From the line that holds "Which shape appears most frequently?" down to the last line of the listing below, reproduce each line exactly and nothing more, omitting pictures.

___ EXERCISE DATA

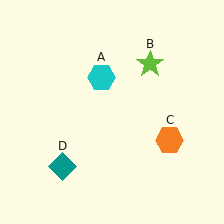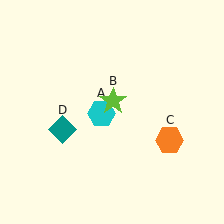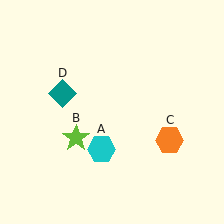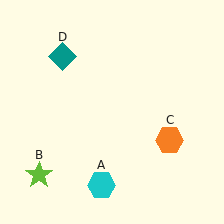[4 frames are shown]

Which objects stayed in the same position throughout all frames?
Orange hexagon (object C) remained stationary.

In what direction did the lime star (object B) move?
The lime star (object B) moved down and to the left.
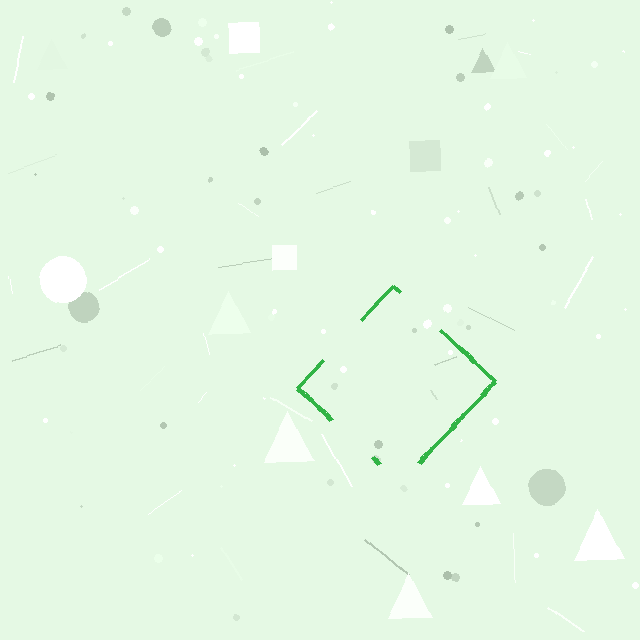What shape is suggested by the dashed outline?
The dashed outline suggests a diamond.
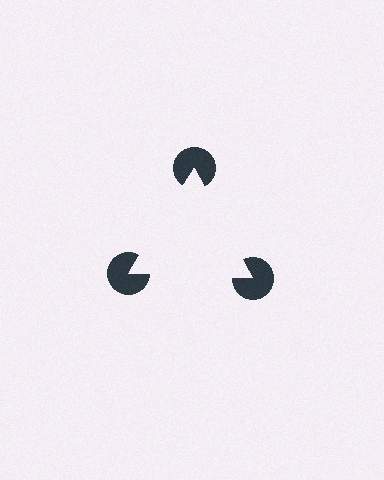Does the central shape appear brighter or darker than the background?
It typically appears slightly brighter than the background, even though no actual brightness change is drawn.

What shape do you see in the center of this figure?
An illusory triangle — its edges are inferred from the aligned wedge cuts in the pac-man discs, not physically drawn.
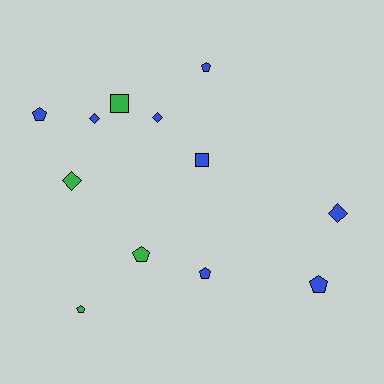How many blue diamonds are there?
There are 3 blue diamonds.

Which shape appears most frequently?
Pentagon, with 6 objects.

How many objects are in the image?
There are 12 objects.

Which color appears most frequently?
Blue, with 8 objects.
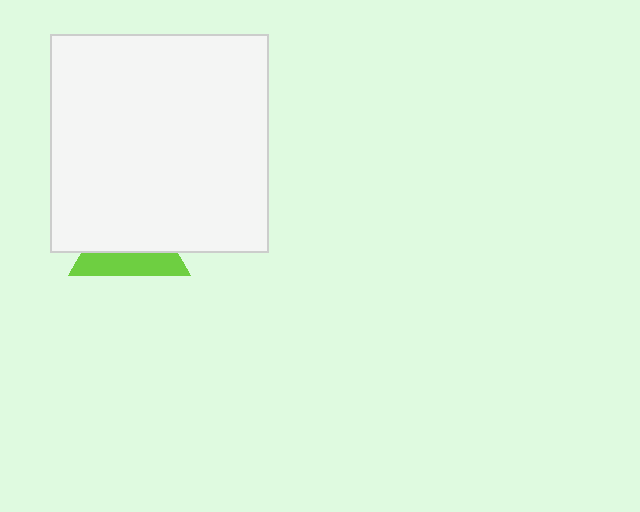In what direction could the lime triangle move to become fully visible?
The lime triangle could move down. That would shift it out from behind the white square entirely.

______

**REPLY:**
Which shape appears most frequently?
Pentagon, with 6 objects.

How many objects are in the image?
There are 12 objects.

Which color appears most frequently?
Blue, with 8 objects.
In what direction could the lime triangle move to become fully visible?
The lime triangle could move down. That would shift it out from behind the white square entirely.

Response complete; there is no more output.